(Entries on basic geometric figures)
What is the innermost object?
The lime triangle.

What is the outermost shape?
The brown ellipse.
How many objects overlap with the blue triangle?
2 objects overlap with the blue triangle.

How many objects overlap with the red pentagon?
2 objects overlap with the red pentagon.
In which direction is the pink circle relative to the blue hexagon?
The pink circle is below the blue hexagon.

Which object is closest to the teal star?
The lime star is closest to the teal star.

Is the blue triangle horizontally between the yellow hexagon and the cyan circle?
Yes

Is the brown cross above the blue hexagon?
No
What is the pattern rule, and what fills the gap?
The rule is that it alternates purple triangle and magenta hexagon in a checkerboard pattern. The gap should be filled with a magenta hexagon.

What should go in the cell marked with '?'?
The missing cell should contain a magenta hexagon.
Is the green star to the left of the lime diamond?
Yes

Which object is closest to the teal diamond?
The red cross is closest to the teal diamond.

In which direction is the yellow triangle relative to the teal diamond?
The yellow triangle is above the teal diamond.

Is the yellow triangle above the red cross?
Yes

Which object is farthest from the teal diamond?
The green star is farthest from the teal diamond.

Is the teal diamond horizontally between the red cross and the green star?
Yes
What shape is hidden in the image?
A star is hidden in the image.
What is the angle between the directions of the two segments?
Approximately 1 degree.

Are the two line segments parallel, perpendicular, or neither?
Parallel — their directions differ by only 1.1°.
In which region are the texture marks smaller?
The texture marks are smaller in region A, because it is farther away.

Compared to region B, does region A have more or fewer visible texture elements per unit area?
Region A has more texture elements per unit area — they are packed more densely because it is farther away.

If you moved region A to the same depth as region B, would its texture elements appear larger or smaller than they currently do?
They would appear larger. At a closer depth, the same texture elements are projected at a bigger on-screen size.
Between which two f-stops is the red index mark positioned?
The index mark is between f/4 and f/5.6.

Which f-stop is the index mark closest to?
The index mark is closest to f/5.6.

* * *

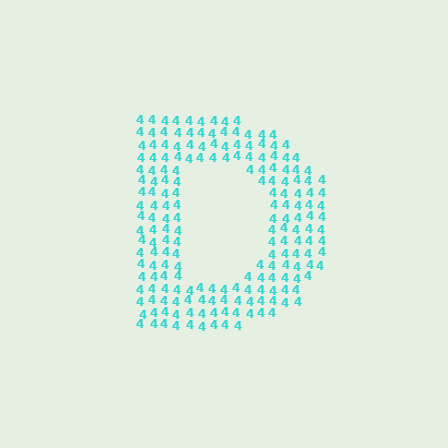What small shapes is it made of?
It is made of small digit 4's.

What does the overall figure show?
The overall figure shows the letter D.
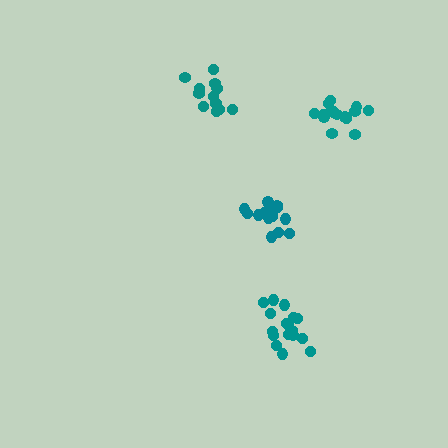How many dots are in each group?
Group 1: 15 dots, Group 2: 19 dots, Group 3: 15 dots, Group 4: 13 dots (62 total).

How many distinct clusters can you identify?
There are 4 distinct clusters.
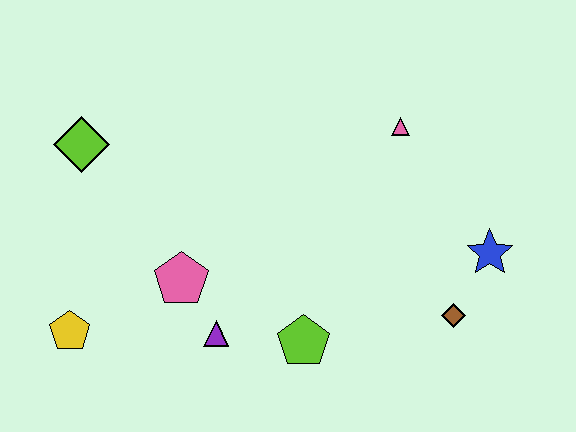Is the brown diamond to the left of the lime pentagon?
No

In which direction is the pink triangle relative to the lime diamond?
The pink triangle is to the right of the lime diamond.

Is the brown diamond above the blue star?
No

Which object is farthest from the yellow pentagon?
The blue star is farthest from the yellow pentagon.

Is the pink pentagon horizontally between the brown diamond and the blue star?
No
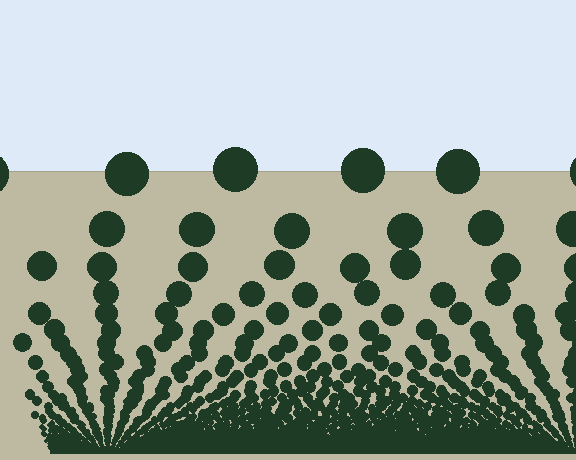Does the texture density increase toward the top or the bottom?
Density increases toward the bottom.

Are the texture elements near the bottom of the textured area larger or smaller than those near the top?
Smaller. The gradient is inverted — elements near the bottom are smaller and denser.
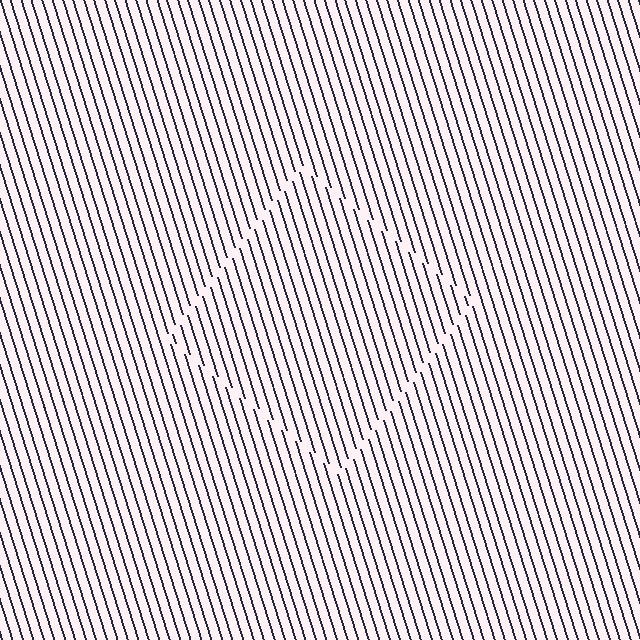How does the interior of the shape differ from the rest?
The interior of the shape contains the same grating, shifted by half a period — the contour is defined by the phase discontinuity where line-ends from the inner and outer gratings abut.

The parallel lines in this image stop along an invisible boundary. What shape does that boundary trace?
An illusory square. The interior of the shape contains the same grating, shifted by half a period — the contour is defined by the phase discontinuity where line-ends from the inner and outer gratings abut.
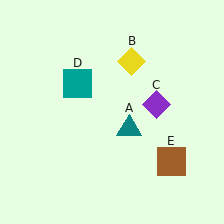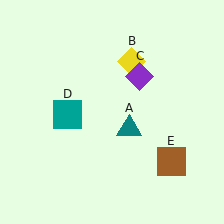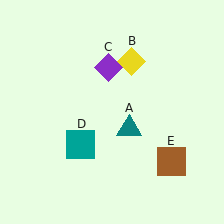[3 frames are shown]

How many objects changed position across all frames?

* * *

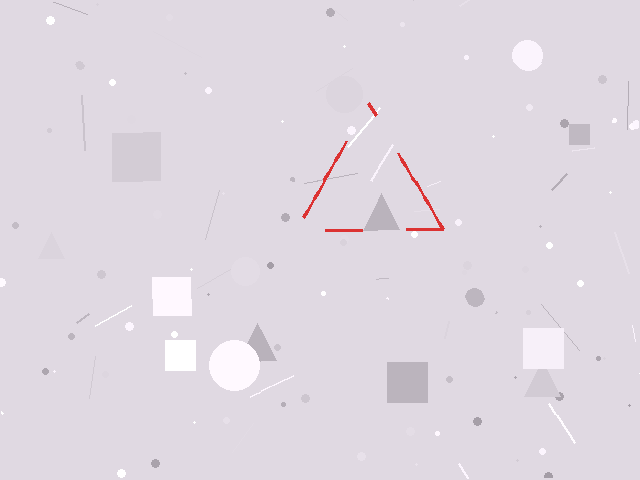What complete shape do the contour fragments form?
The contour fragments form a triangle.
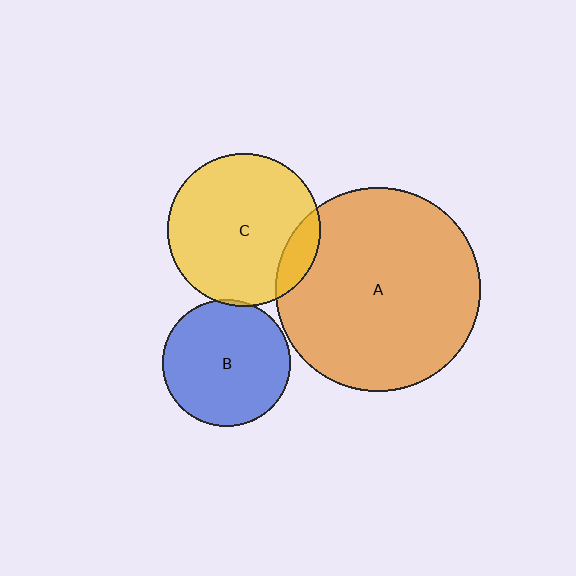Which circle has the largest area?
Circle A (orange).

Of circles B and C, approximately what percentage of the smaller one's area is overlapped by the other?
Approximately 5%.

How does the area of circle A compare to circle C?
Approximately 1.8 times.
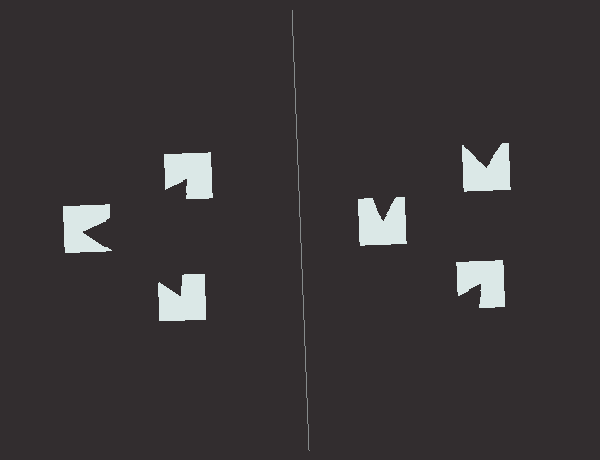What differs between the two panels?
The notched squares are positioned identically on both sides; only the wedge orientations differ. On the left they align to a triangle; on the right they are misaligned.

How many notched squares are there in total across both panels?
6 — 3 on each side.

TASK BRIEF: From the records above, copy exactly the stretch from the line holding "Is the pink pentagon" through the line holding "How many objects changed", both ends included, without the pictures.

WRITTEN RESPONSE:
Is the pink pentagon horizontally between the brown diamond and the blue star?
No
Does the texture density increase toward the top or the bottom?
Density increases toward the bottom.

Are the texture elements near the bottom of the textured area larger or smaller than those near the top?
Smaller. The gradient is inverted — elements near the bottom are smaller and denser.
How does the interior of the shape differ from the rest?
The interior of the shape contains the same grating, shifted by half a period — the contour is defined by the phase discontinuity where line-ends from the inner and outer gratings abut.

The parallel lines in this image stop along an invisible boundary. What shape does that boundary trace?
An illusory square. The interior of the shape contains the same grating, shifted by half a period — the contour is defined by the phase discontinuity where line-ends from the inner and outer gratings abut.
[3 frames are shown]

How many objects changed position across all frames?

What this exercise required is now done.